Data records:
-.-.-

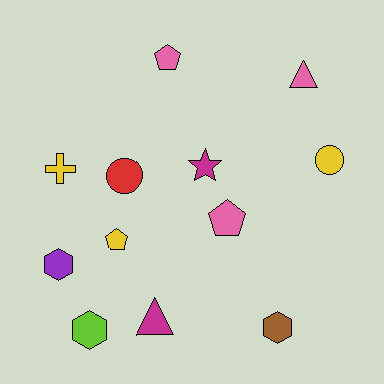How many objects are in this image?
There are 12 objects.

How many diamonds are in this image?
There are no diamonds.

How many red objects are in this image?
There is 1 red object.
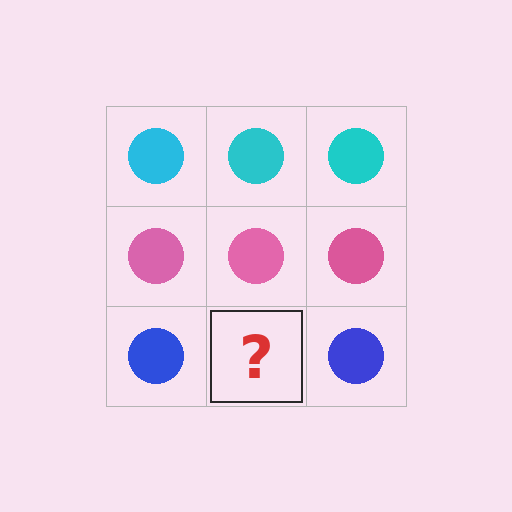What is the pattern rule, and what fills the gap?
The rule is that each row has a consistent color. The gap should be filled with a blue circle.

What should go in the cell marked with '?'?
The missing cell should contain a blue circle.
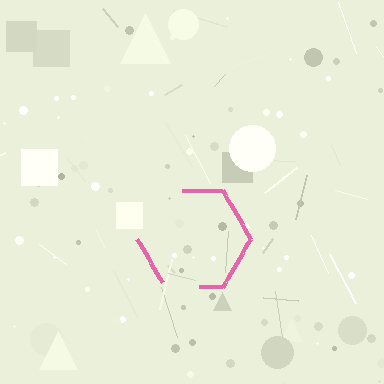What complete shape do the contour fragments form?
The contour fragments form a hexagon.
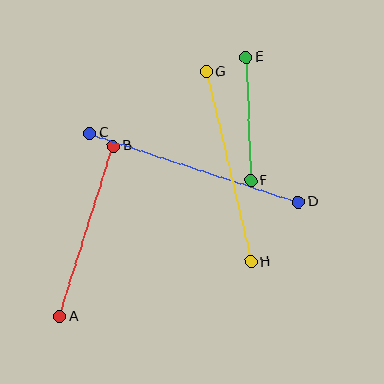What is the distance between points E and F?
The distance is approximately 123 pixels.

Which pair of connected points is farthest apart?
Points C and D are farthest apart.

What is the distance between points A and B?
The distance is approximately 179 pixels.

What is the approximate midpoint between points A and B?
The midpoint is at approximately (86, 231) pixels.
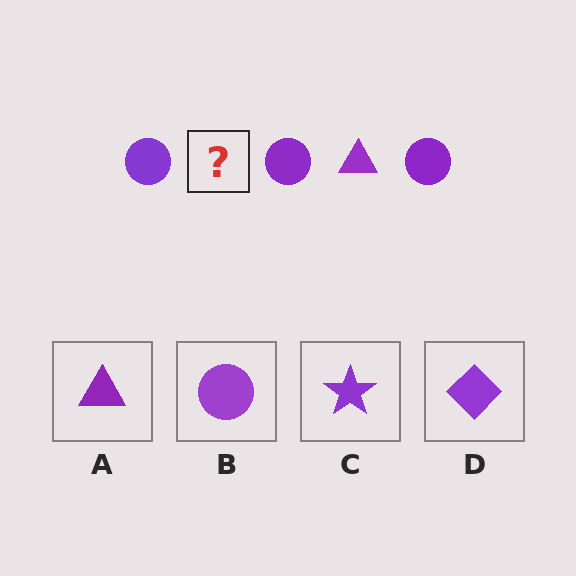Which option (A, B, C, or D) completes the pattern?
A.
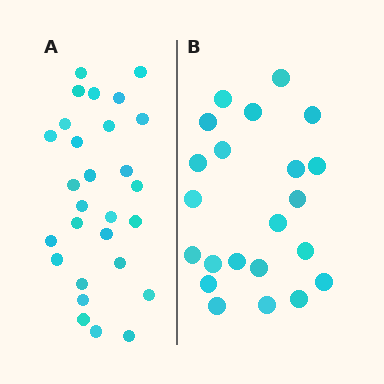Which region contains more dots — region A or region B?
Region A (the left region) has more dots.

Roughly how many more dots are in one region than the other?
Region A has about 6 more dots than region B.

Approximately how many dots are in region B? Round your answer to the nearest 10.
About 20 dots. (The exact count is 22, which rounds to 20.)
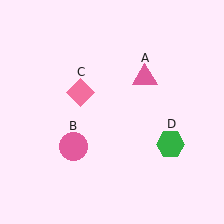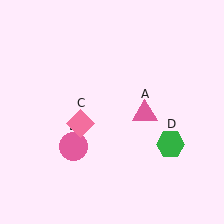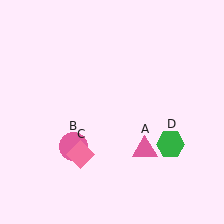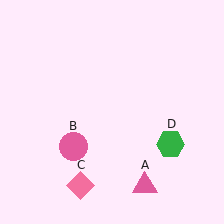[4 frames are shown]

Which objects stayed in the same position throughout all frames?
Pink circle (object B) and green hexagon (object D) remained stationary.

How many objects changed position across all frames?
2 objects changed position: pink triangle (object A), pink diamond (object C).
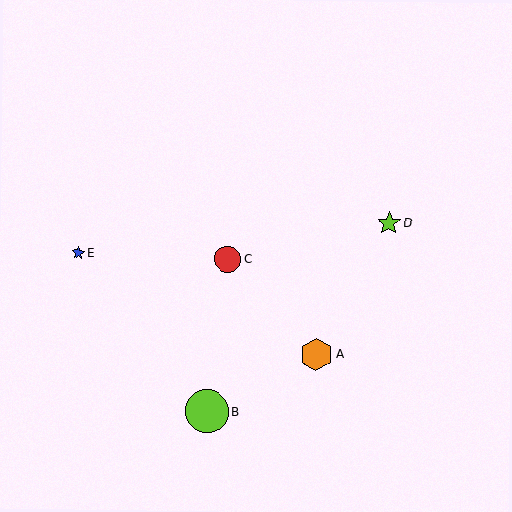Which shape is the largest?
The lime circle (labeled B) is the largest.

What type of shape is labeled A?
Shape A is an orange hexagon.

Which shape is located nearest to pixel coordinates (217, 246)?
The red circle (labeled C) at (227, 259) is nearest to that location.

-.-.-

## Required task
Copy out each record shown above without alteration, skipping any picture.

## Answer to this task
How many objects are in this image?
There are 12 objects.

How many diamonds are in this image?
There are no diamonds.

How many red objects are in this image?
There is 1 red object.
What is the pattern rule, and what fills the gap?
The rule is that each row has a consistent color. The gap should be filled with a blue circle.

What should go in the cell marked with '?'?
The missing cell should contain a blue circle.
What complete shape do the contour fragments form?
The contour fragments form a hexagon.
What is the distance between points E and F?
The distance is approximately 123 pixels.

Which pair of connected points is farthest apart?
Points C and D are farthest apart.

What is the distance between points A and B?
The distance is approximately 179 pixels.

What is the approximate midpoint between points A and B?
The midpoint is at approximately (86, 231) pixels.
Which option (A, B, C, or D) completes the pattern?
A.
Which region contains more dots — region A or region B?
Region A (the left region) has more dots.

Roughly how many more dots are in one region than the other?
Region A has about 6 more dots than region B.

Approximately how many dots are in region B? Round your answer to the nearest 10.
About 20 dots. (The exact count is 22, which rounds to 20.)
[4 frames are shown]

Which objects stayed in the same position throughout all frames?
Pink circle (object B) and green hexagon (object D) remained stationary.

How many objects changed position across all frames?
2 objects changed position: pink triangle (object A), pink diamond (object C).
Which shape is the largest?
The lime circle (labeled B) is the largest.

What type of shape is labeled A?
Shape A is an orange hexagon.

Which shape is located nearest to pixel coordinates (217, 246)?
The red circle (labeled C) at (227, 259) is nearest to that location.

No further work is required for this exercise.